(EXERCISE PROMPT) Word for word, transcribe every line from the one holding "Which object is farthest from the viewer?" through the end of the records, but not the pictures.

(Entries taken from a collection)
** begin **
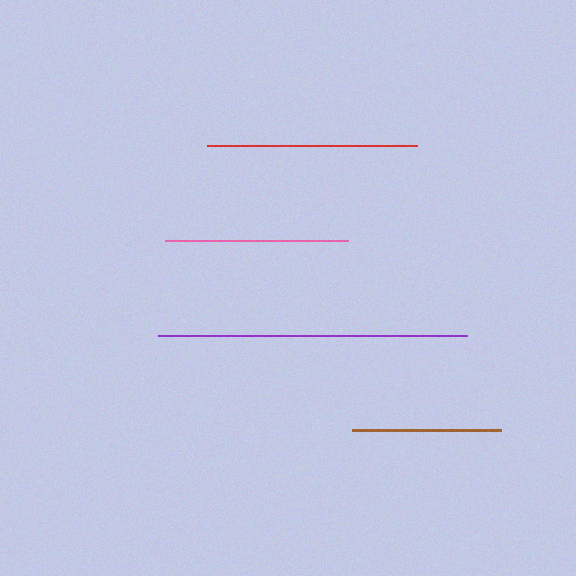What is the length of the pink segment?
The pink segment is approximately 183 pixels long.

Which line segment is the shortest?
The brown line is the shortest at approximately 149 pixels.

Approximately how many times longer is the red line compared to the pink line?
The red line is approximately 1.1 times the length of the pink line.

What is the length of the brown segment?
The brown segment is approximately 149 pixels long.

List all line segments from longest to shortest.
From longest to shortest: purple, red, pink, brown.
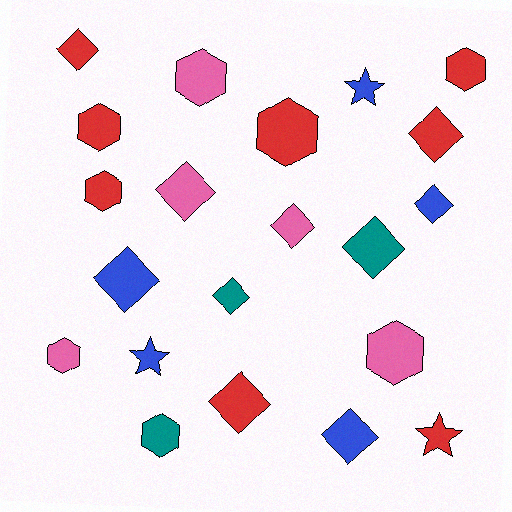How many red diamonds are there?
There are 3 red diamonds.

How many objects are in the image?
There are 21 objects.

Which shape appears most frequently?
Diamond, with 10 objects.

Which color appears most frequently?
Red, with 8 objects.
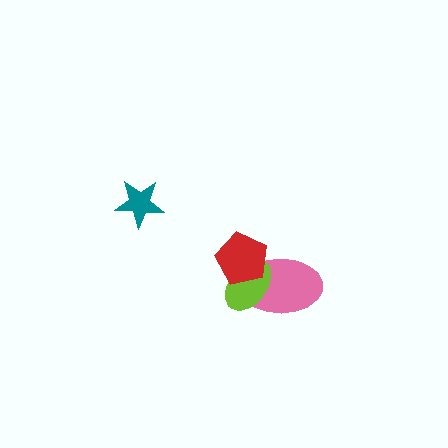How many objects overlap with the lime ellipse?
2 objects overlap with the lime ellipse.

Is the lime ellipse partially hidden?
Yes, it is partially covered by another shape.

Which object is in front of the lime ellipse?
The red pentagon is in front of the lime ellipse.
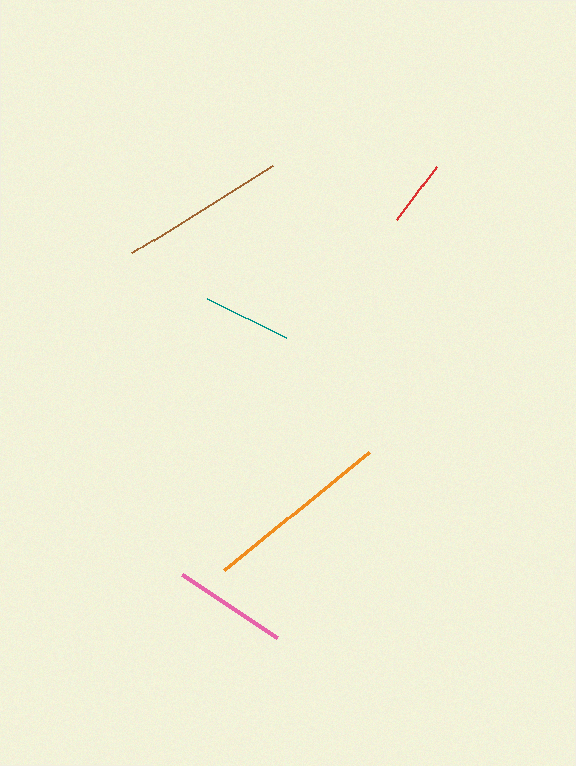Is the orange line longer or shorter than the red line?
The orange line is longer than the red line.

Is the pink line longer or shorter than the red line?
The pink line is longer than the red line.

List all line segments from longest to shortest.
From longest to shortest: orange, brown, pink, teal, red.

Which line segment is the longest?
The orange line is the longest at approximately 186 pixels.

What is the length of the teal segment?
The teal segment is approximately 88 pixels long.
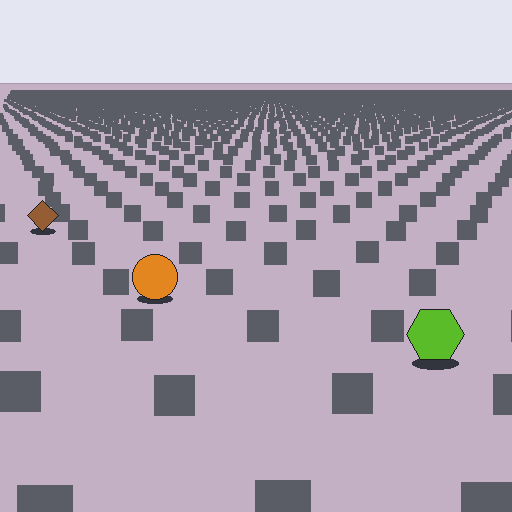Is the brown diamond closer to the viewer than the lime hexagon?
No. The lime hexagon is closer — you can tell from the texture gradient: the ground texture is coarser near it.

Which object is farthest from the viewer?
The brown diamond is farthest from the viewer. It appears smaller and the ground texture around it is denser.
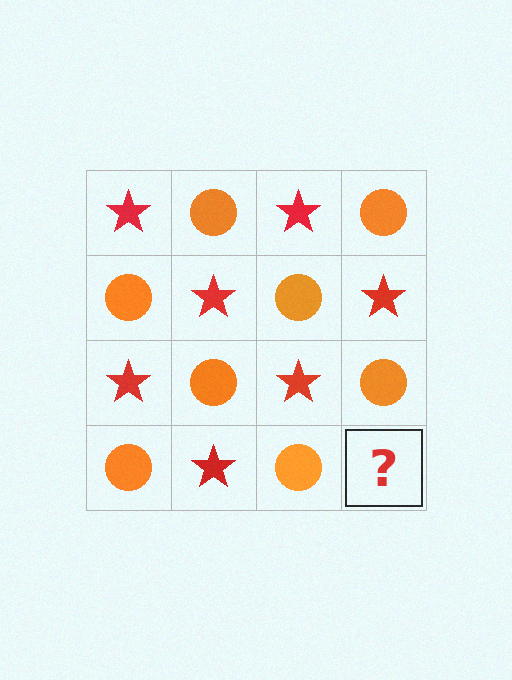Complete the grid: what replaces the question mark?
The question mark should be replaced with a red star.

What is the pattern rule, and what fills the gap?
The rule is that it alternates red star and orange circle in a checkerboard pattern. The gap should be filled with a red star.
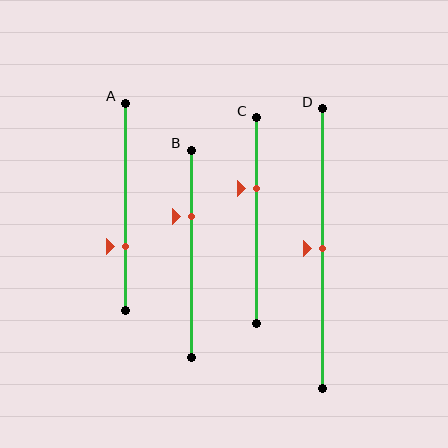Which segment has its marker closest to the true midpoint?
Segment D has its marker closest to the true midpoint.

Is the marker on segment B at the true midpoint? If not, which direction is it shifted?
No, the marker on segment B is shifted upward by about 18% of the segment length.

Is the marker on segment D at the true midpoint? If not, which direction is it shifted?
** end **
(COMPLETED TASK)
Which object is farthest from the viewer?
The brown diamond is farthest from the viewer. It appears smaller and the ground texture around it is denser.
Complete the grid: what replaces the question mark?
The question mark should be replaced with a red star.

What is the pattern rule, and what fills the gap?
The rule is that it alternates red star and orange circle in a checkerboard pattern. The gap should be filled with a red star.
Which segment has its marker closest to the true midpoint?
Segment D has its marker closest to the true midpoint.

Is the marker on segment B at the true midpoint? If not, which direction is it shifted?
No, the marker on segment B is shifted upward by about 18% of the segment length.

Is the marker on segment D at the true midpoint? If not, which direction is it shifted?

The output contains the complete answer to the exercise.